* What is required
Write out exactly the lines of the entries below from the one holding "Is the brown" to the one holding "Is the green", inclusive, and leave out all other lines.

* Material for this task
------------------------------------------------------------------------

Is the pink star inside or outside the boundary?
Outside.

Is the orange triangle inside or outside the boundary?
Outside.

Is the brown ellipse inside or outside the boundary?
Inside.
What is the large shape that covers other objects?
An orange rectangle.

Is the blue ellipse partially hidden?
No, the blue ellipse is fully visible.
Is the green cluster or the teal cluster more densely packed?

------------------------------------------------------------------------

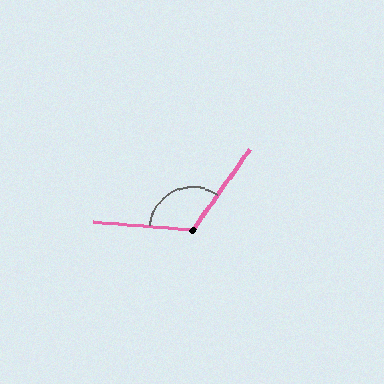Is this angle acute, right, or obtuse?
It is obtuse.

------------------------------------------------------------------------

* The reply
Is the brown ellipse inside or outside the boundary?
Inside.
What is the large shape that covers other objects?
An orange rectangle.

Is the blue ellipse partially hidden?
No, the blue ellipse is fully visible.
Is the green cluster or the teal cluster more densely packed?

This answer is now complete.